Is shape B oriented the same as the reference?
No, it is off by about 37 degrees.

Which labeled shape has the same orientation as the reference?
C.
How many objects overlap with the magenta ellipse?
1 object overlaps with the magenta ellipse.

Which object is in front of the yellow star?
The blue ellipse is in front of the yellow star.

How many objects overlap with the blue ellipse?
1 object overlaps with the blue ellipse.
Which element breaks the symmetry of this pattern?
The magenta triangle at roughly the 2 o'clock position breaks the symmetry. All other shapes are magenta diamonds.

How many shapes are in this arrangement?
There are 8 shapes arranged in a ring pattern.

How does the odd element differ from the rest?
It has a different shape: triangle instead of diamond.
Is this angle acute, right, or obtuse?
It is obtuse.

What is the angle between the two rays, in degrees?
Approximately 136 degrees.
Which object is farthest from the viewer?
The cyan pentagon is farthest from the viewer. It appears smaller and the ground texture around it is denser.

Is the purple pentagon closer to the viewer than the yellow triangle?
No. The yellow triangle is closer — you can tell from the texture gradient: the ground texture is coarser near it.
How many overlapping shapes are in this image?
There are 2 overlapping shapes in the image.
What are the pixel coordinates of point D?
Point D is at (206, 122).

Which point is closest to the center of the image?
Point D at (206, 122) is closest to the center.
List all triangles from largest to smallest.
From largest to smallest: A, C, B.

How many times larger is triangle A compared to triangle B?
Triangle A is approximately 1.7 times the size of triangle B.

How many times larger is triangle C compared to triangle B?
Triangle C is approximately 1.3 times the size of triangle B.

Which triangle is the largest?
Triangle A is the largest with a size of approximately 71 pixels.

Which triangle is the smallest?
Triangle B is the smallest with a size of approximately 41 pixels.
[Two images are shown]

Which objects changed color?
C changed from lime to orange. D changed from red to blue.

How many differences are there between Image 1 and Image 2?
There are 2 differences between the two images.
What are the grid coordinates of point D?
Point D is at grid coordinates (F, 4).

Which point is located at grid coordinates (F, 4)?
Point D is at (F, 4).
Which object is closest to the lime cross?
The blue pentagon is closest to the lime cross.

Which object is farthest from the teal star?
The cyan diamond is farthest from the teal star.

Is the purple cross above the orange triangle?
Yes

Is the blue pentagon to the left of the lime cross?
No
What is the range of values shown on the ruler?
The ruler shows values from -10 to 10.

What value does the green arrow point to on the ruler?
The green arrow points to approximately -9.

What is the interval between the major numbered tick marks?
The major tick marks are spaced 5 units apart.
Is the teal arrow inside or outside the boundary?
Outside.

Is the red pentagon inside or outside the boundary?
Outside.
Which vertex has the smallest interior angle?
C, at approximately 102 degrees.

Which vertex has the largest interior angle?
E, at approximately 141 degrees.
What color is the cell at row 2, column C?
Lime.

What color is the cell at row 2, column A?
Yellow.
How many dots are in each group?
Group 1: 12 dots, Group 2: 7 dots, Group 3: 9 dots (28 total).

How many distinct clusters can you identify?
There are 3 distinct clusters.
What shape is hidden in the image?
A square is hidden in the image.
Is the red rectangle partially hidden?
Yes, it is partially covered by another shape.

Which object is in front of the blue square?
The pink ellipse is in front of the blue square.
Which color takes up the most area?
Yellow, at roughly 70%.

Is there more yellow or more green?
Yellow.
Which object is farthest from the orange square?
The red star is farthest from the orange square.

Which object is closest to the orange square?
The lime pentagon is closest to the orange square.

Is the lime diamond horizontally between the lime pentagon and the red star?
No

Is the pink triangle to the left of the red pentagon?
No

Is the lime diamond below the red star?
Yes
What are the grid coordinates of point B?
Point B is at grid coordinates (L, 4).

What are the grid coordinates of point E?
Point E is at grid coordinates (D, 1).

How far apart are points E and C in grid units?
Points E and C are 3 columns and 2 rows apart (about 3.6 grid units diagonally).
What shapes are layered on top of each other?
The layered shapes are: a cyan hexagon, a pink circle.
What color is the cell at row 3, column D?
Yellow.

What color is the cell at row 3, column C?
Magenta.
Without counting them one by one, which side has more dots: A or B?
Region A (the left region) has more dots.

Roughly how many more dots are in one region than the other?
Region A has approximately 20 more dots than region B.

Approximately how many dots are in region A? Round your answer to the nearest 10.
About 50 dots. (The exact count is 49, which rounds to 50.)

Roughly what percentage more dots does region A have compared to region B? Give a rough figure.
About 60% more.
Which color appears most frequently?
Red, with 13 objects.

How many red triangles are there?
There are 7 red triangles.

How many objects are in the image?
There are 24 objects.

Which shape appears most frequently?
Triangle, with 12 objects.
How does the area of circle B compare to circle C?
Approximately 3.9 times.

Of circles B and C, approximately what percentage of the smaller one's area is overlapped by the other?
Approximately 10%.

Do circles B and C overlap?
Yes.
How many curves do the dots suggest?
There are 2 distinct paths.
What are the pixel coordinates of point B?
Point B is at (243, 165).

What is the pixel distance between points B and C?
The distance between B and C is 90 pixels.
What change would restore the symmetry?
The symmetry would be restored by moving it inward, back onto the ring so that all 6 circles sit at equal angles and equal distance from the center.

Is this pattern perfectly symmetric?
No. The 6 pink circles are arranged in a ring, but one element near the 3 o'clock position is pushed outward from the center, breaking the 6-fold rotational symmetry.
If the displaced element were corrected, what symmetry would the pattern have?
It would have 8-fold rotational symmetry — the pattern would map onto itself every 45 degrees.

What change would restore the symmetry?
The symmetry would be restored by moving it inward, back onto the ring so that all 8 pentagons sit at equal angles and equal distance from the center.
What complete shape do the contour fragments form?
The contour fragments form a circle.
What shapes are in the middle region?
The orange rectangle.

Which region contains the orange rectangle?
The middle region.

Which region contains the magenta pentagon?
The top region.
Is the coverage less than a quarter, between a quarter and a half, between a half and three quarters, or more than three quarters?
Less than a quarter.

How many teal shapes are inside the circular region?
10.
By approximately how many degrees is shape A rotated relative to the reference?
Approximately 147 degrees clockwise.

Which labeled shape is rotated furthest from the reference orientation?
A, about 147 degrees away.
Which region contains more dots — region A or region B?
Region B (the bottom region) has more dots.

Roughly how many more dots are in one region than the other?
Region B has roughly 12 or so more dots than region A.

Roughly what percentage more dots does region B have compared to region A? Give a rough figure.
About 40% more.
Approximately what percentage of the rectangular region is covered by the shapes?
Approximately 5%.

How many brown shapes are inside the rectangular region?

===============

Stated problem:
The entries above must be returned in full, exactly as shown.

Final result:
Is shape B oriented the same as the reference?
No, it is off by about 37 degrees.

Which labeled shape has the same orientation as the reference?
C.
How many objects overlap with the magenta ellipse?
1 object overlaps with the magenta ellipse.

Which object is in front of the yellow star?
The blue ellipse is in front of the yellow star.

How many objects overlap with the blue ellipse?
1 object overlaps with the blue ellipse.
Which element breaks the symmetry of this pattern?
The magenta triangle at roughly the 2 o'clock position breaks the symmetry. All other shapes are magenta diamonds.

How many shapes are in this arrangement?
There are 8 shapes arranged in a ring pattern.

How does the odd element differ from the rest?
It has a different shape: triangle instead of diamond.
Is this angle acute, right, or obtuse?
It is obtuse.

What is the angle between the two rays, in degrees?
Approximately 136 degrees.
Which object is farthest from the viewer?
The cyan pentagon is farthest from the viewer. It appears smaller and the ground texture around it is denser.

Is the purple pentagon closer to the viewer than the yellow triangle?
No. The yellow triangle is closer — you can tell from the texture gradient: the ground texture is coarser near it.
How many overlapping shapes are in this image?
There are 2 overlapping shapes in the image.
What are the pixel coordinates of point D?
Point D is at (206, 122).

Which point is closest to the center of the image?
Point D at (206, 122) is closest to the center.
List all triangles from largest to smallest.
From largest to smallest: A, C, B.

How many times larger is triangle A compared to triangle B?
Triangle A is approximately 1.7 times the size of triangle B.

How many times larger is triangle C compared to triangle B?
Triangle C is approximately 1.3 times the size of triangle B.

Which triangle is the largest?
Triangle A is the largest with a size of approximately 71 pixels.

Which triangle is the smallest?
Triangle B is the smallest with a size of approximately 41 pixels.
[Two images are shown]

Which objects changed color?
C changed from lime to orange. D changed from red to blue.

How many differences are there between Image 1 and Image 2?
There are 2 differences between the two images.
What are the grid coordinates of point D?
Point D is at grid coordinates (F, 4).

Which point is located at grid coordinates (F, 4)?
Point D is at (F, 4).
Which object is closest to the lime cross?
The blue pentagon is closest to the lime cross.

Which object is farthest from the teal star?
The cyan diamond is farthest from the teal star.

Is the purple cross above the orange triangle?
Yes

Is the blue pentagon to the left of the lime cross?
No
What is the range of values shown on the ruler?
The ruler shows values from -10 to 10.

What value does the green arrow point to on the ruler?
The green arrow points to approximately -9.

What is the interval between the major numbered tick marks?
The major tick marks are spaced 5 units apart.
Is the teal arrow inside or outside the boundary?
Outside.

Is the red pentagon inside or outside the boundary?
Outside.
Which vertex has the smallest interior angle?
C, at approximately 102 degrees.

Which vertex has the largest interior angle?
E, at approximately 141 degrees.
What color is the cell at row 2, column C?
Lime.

What color is the cell at row 2, column A?
Yellow.
How many dots are in each group?
Group 1: 12 dots, Group 2: 7 dots, Group 3: 9 dots (28 total).

How many distinct clusters can you identify?
There are 3 distinct clusters.
What shape is hidden in the image?
A square is hidden in the image.
Is the red rectangle partially hidden?
Yes, it is partially covered by another shape.

Which object is in front of the blue square?
The pink ellipse is in front of the blue square.
Which color takes up the most area?
Yellow, at roughly 70%.

Is there more yellow or more green?
Yellow.
Which object is farthest from the orange square?
The red star is farthest from the orange square.

Which object is closest to the orange square?
The lime pentagon is closest to the orange square.

Is the lime diamond horizontally between the lime pentagon and the red star?
No

Is the pink triangle to the left of the red pentagon?
No

Is the lime diamond below the red star?
Yes
What are the grid coordinates of point B?
Point B is at grid coordinates (L, 4).

What are the grid coordinates of point E?
Point E is at grid coordinates (D, 1).

How far apart are points E and C in grid units?
Points E and C are 3 columns and 2 rows apart (about 3.6 grid units diagonally).
What shapes are layered on top of each other?
The layered shapes are: a cyan hexagon, a pink circle.
What color is the cell at row 3, column D?
Yellow.

What color is the cell at row 3, column C?
Magenta.
Without counting them one by one, which side has more dots: A or B?
Region A (the left region) has more dots.

Roughly how many more dots are in one region than the other?
Region A has approximately 20 more dots than region B.

Approximately how many dots are in region A? Round your answer to the nearest 10.
About 50 dots. (The exact count is 49, which rounds to 50.)

Roughly what percentage more dots does region A have compared to region B? Give a rough figure.
About 60% more.
Which color appears most frequently?
Red, with 13 objects.

How many red triangles are there?
There are 7 red triangles.

How many objects are in the image?
There are 24 objects.

Which shape appears most frequently?
Triangle, with 12 objects.
How does the area of circle B compare to circle C?
Approximately 3.9 times.

Of circles B and C, approximately what percentage of the smaller one's area is overlapped by the other?
Approximately 10%.

Do circles B and C overlap?
Yes.
How many curves do the dots suggest?
There are 2 distinct paths.
What are the pixel coordinates of point B?
Point B is at (243, 165).

What is the pixel distance between points B and C?
The distance between B and C is 90 pixels.
What change would restore the symmetry?
The symmetry would be restored by moving it inward, back onto the ring so that all 6 circles sit at equal angles and equal distance from the center.

Is this pattern perfectly symmetric?
No. The 6 pink circles are arranged in a ring, but one element near the 3 o'clock position is pushed outward from the center, breaking the 6-fold rotational symmetry.
If the displaced element were corrected, what symmetry would the pattern have?
It would have 8-fold rotational symmetry — the pattern would map onto itself every 45 degrees.

What change would restore the symmetry?
The symmetry would be restored by moving it inward, back onto the ring so that all 8 pentagons sit at equal angles and equal distance from the center.
What complete shape do the contour fragments form?
The contour fragments form a circle.
What shapes are in the middle region?
The orange rectangle.

Which region contains the orange rectangle?
The middle region.

Which region contains the magenta pentagon?
The top region.
Is the coverage less than a quarter, between a quarter and a half, between a half and three quarters, or more than three quarters?
Less than a quarter.

How many teal shapes are inside the circular region?
10.
By approximately how many degrees is shape A rotated relative to the reference?
Approximately 147 degrees clockwise.

Which labeled shape is rotated furthest from the reference orientation?
A, about 147 degrees away.
Which region contains more dots — region A or region B?
Region B (the bottom region) has more dots.

Roughly how many more dots are in one region than the other?
Region B has roughly 12 or so more dots than region A.

Roughly what percentage more dots does region B have compared to region A? Give a rough figure.
About 40% more.
Approximately what percentage of the rectangular region is covered by the shapes?
Approximately 5%.

How many brown shapes are inside the rectangular region?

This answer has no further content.